• [WHAT THIS TASK INVOLVES] Retype verbatim only the lines below, starting at the one that contains "Is the pink semicircle larger or smaller than the orange" and ending at the one that contains "[3 frames are shown]". Pictures are excluded from the copy.
## Start EXTRACTED RECORDS
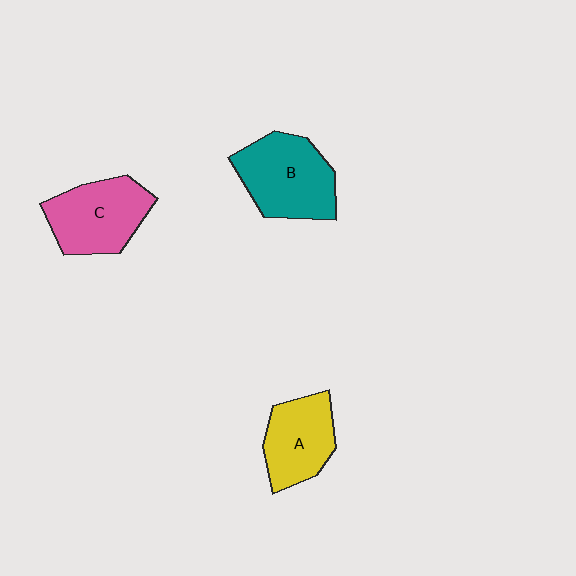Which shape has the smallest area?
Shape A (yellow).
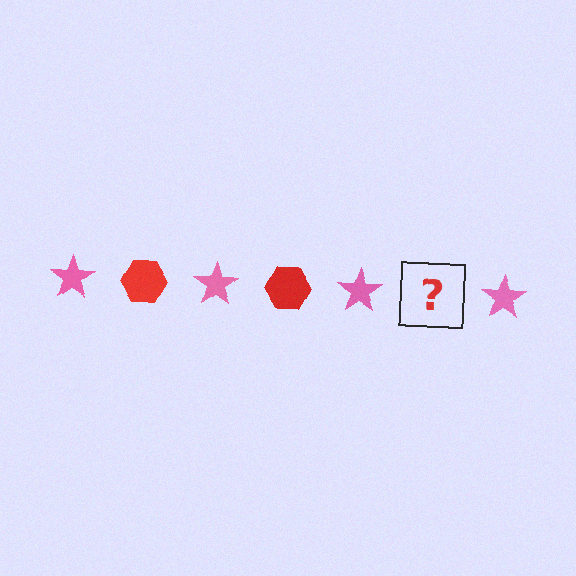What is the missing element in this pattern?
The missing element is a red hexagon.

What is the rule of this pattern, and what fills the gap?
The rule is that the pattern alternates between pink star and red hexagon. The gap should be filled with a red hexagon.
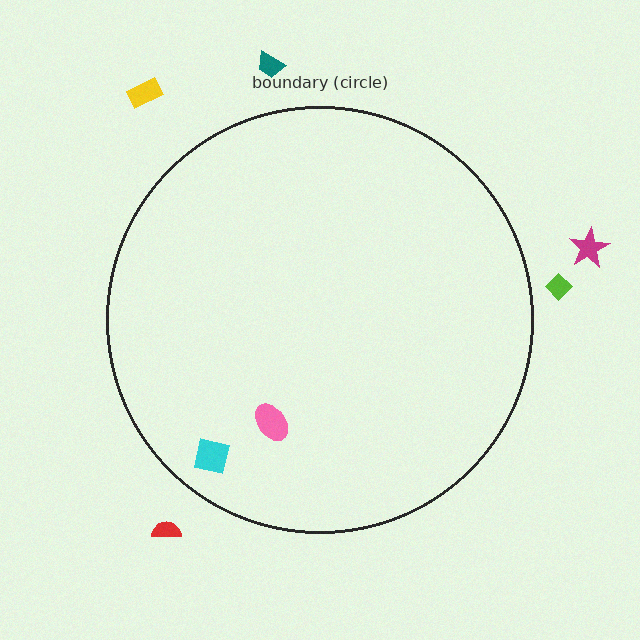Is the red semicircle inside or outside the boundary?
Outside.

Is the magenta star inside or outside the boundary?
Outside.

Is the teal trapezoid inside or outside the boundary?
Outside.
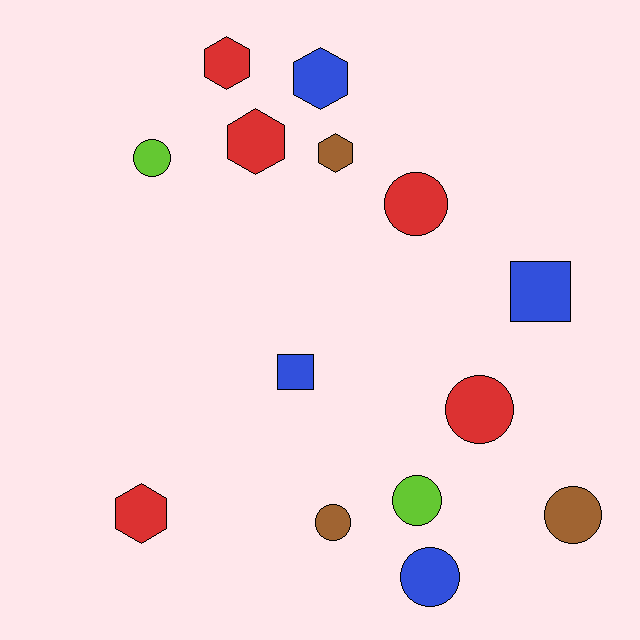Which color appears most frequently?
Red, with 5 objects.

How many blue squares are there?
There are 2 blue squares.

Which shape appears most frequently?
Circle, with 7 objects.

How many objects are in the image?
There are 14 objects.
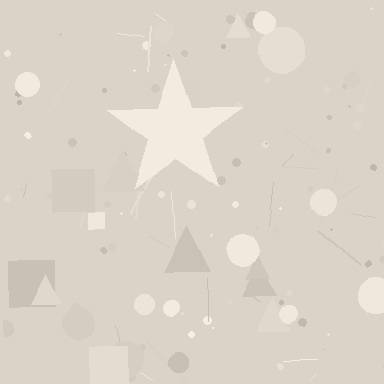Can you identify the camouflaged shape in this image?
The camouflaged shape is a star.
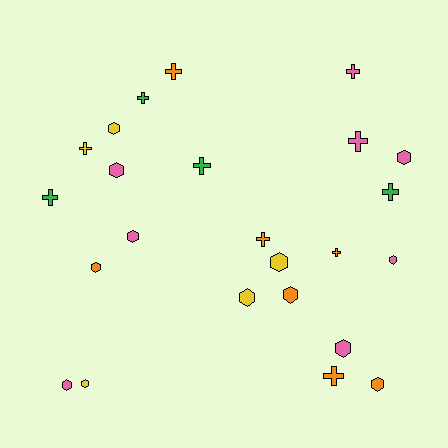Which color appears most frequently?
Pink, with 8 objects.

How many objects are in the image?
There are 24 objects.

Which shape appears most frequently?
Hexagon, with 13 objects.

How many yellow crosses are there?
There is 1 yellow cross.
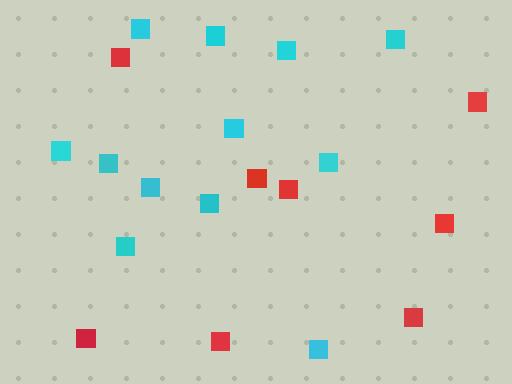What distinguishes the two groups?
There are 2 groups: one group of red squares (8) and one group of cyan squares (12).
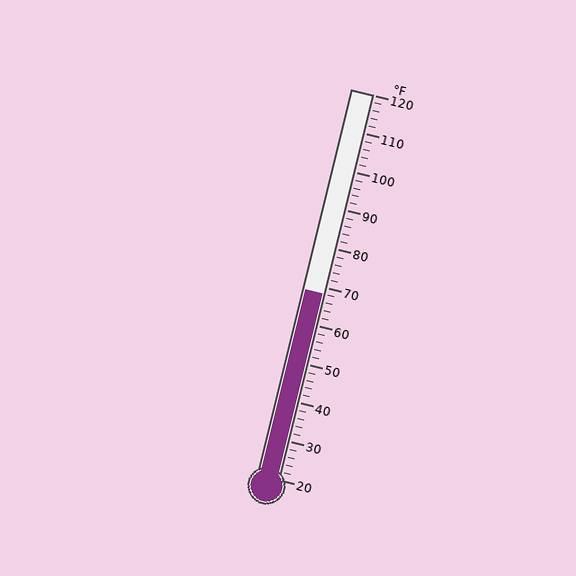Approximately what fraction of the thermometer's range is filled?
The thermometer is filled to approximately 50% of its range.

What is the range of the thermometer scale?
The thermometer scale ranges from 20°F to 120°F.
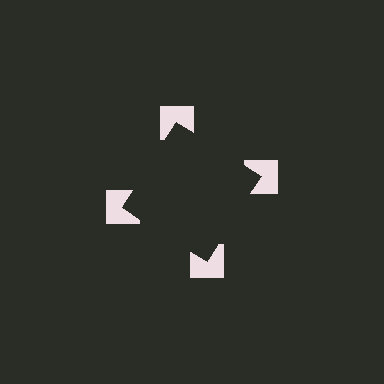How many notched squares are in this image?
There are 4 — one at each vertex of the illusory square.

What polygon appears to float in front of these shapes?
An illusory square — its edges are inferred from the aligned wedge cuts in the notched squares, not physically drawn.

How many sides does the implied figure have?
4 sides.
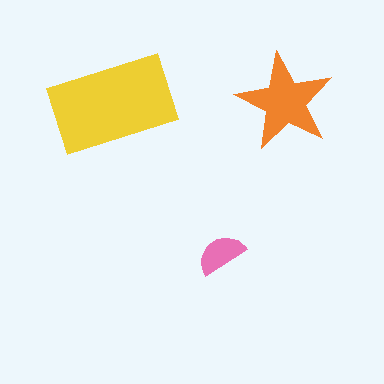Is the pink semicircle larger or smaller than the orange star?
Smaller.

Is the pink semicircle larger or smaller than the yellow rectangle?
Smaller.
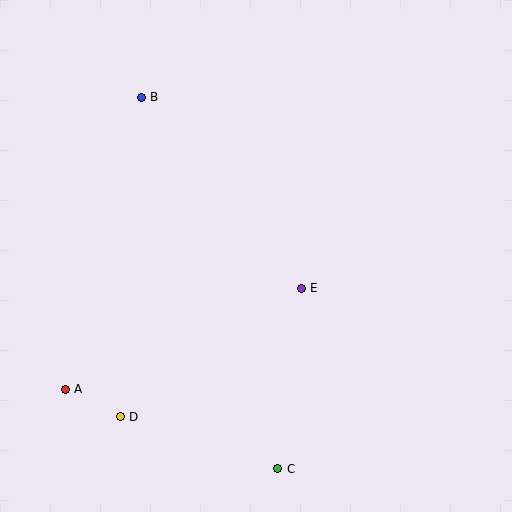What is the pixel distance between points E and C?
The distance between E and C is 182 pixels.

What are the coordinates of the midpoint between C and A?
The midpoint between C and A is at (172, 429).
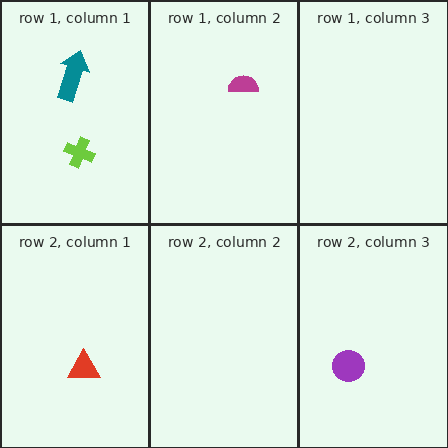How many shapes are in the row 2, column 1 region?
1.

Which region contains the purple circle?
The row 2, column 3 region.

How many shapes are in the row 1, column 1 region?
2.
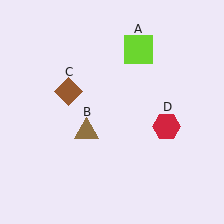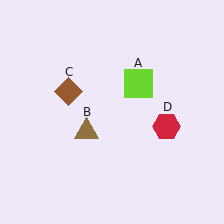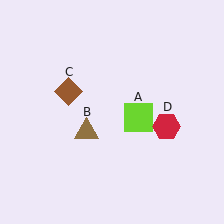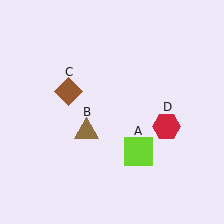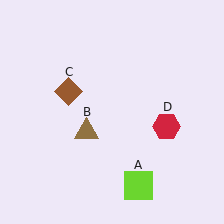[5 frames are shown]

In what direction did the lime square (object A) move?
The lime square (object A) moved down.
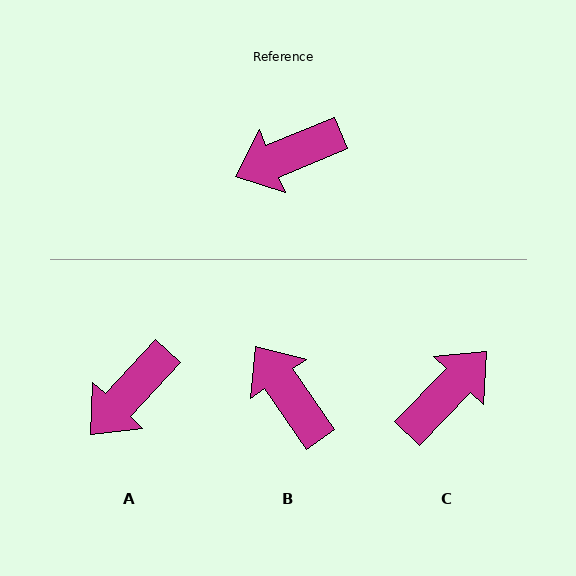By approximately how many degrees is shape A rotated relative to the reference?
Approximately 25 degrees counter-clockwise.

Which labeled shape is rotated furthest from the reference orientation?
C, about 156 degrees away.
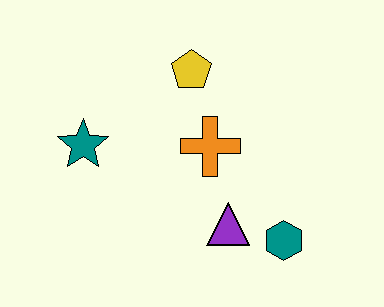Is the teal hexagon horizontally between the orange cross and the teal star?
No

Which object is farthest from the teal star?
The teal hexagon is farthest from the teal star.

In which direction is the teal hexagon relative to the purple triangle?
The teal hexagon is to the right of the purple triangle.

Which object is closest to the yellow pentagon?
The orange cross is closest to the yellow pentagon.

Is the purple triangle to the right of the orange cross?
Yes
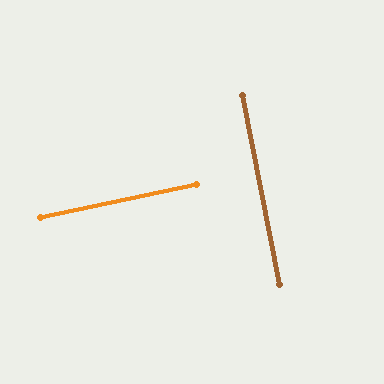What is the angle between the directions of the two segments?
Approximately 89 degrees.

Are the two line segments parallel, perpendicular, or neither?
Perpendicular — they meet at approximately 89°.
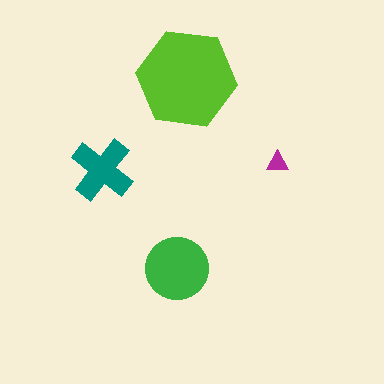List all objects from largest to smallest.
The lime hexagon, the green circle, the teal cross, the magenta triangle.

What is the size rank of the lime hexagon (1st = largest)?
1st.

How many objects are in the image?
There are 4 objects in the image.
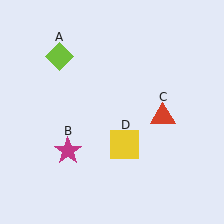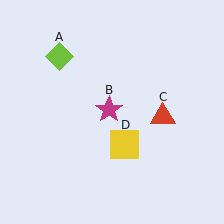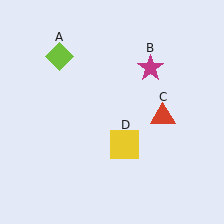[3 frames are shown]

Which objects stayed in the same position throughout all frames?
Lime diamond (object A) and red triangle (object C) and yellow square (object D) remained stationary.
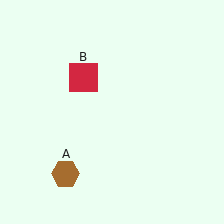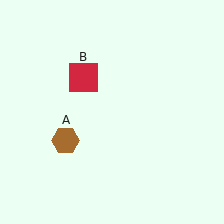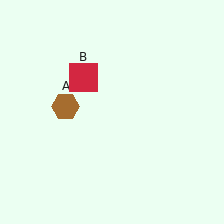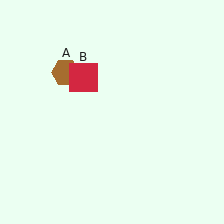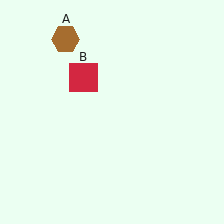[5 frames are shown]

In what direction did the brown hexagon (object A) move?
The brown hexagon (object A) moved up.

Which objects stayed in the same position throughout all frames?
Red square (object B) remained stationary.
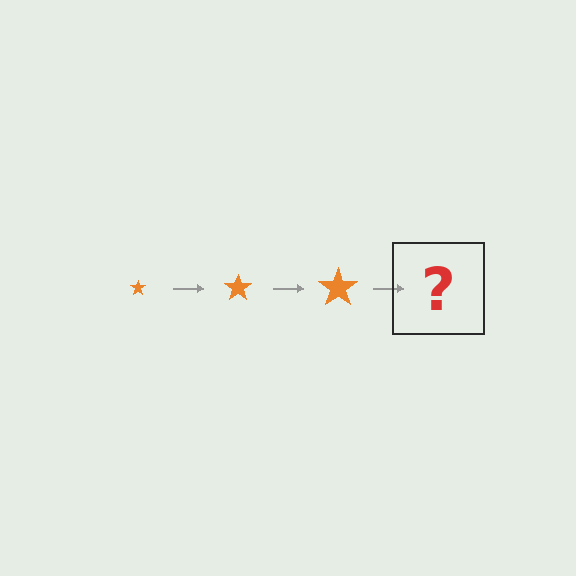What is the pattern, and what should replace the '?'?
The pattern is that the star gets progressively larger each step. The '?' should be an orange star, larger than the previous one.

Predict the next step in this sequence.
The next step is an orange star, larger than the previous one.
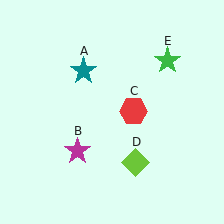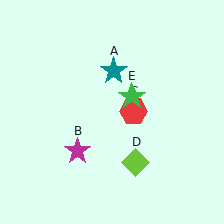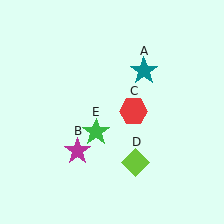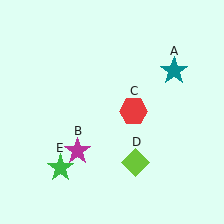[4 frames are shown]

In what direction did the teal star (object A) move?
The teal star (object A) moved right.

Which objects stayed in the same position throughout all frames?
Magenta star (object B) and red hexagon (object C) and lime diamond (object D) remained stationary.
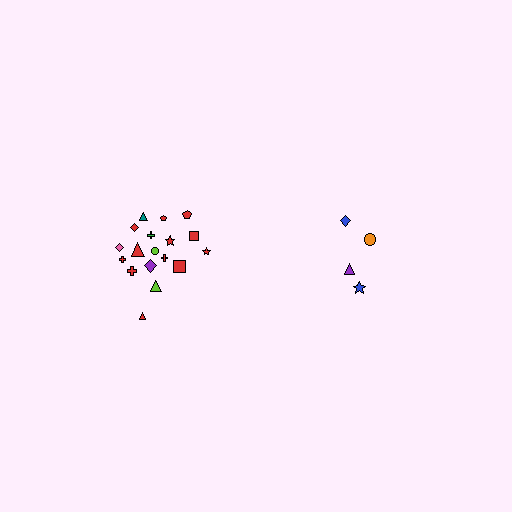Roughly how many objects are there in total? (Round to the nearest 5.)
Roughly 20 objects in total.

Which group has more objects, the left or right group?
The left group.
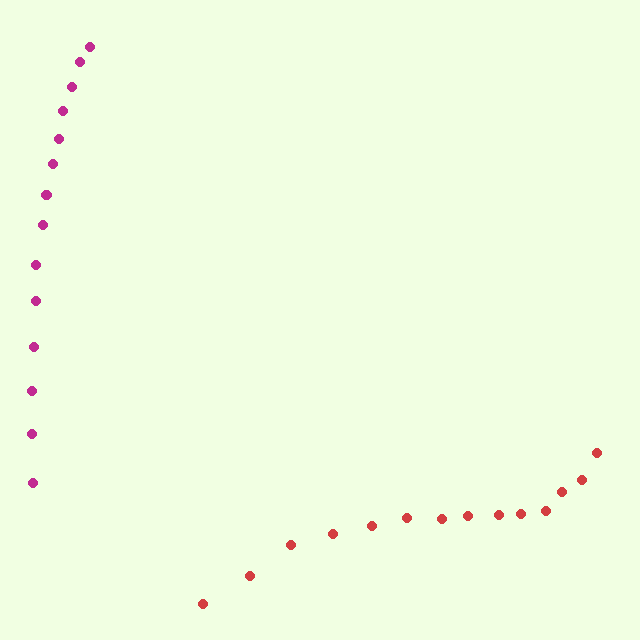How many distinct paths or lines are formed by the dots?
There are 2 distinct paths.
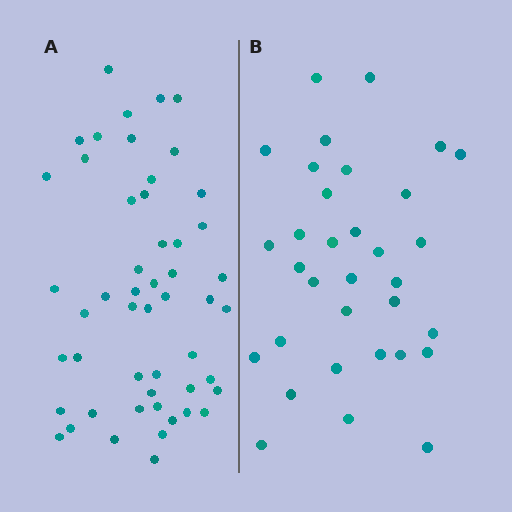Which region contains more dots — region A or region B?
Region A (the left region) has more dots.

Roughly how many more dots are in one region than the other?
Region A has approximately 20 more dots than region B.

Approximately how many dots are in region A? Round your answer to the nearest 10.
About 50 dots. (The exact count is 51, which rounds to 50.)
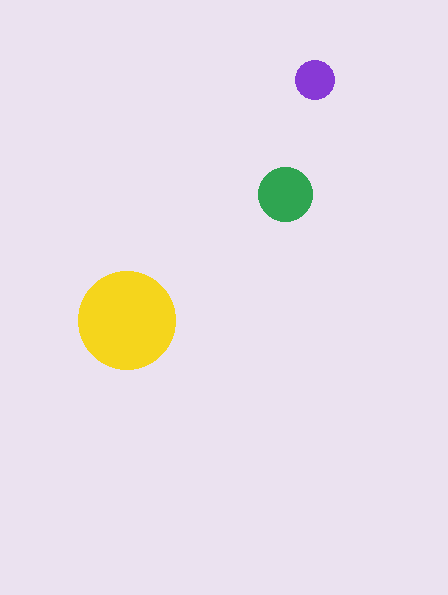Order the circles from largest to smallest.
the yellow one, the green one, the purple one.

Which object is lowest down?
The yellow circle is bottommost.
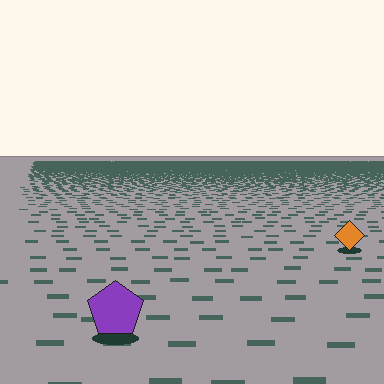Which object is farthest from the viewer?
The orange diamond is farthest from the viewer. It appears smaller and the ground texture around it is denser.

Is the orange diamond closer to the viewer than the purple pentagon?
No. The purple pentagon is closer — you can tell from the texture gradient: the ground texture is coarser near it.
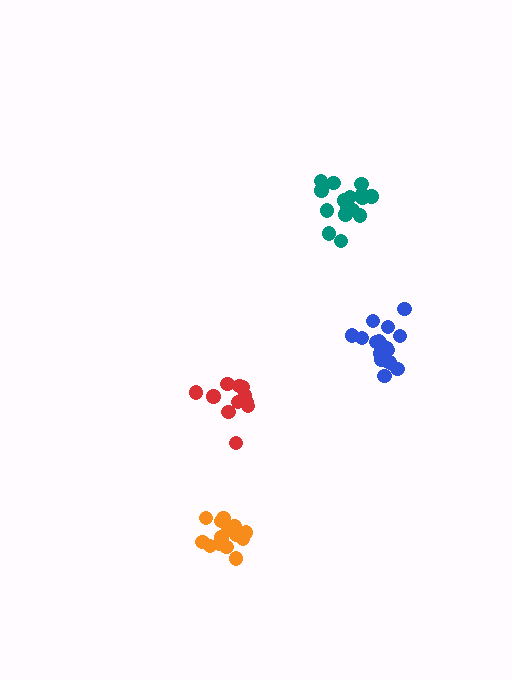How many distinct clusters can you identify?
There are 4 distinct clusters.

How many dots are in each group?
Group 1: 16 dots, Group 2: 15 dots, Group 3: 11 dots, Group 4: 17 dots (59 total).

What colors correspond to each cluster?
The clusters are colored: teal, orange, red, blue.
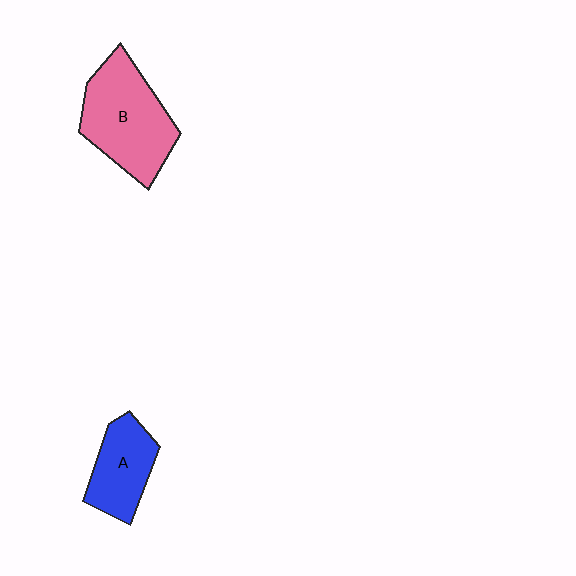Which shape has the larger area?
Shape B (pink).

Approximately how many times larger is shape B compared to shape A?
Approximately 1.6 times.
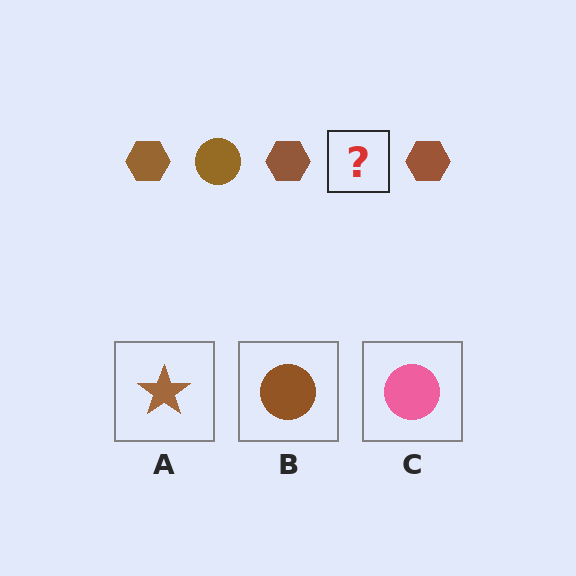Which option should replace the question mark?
## End EXTRACTED RECORDS
• [EXERCISE ANSWER]
Is the pink semicircle larger or smaller than the orange star?
Smaller.

Is the pink semicircle larger or smaller than the yellow rectangle?
Smaller.
What is the pixel distance between points E and C?
The distance between E and C is 182 pixels.

What are the coordinates of the midpoint between C and A?
The midpoint between C and A is at (172, 429).
How many shapes are in the row 2, column 1 region?
1.

Which region contains the purple circle?
The row 2, column 3 region.

How many shapes are in the row 1, column 1 region?
2.
[5 frames are shown]

In what direction did the lime square (object A) move?
The lime square (object A) moved down.
By approximately how many degrees is shape A rotated relative to the reference?
Approximately 25 degrees counter-clockwise.

Which labeled shape is rotated furthest from the reference orientation?
C, about 156 degrees away.
Is the teal hexagon horizontally between the orange cross and the teal star?
No

Which object is farthest from the teal star?
The teal hexagon is farthest from the teal star.

In which direction is the teal hexagon relative to the purple triangle?
The teal hexagon is to the right of the purple triangle.

Which object is closest to the yellow pentagon?
The orange cross is closest to the yellow pentagon.

Is the purple triangle to the right of the orange cross?
Yes
What is the angle between the directions of the two segments?
Approximately 89 degrees.

Are the two line segments parallel, perpendicular, or neither?
Perpendicular — they meet at approximately 89°.
List all objects from largest to smallest.
The lime hexagon, the green circle, the teal cross, the magenta triangle.

What is the size rank of the lime hexagon (1st = largest)?
1st.

How many objects are in the image?
There are 4 objects in the image.
[3 frames are shown]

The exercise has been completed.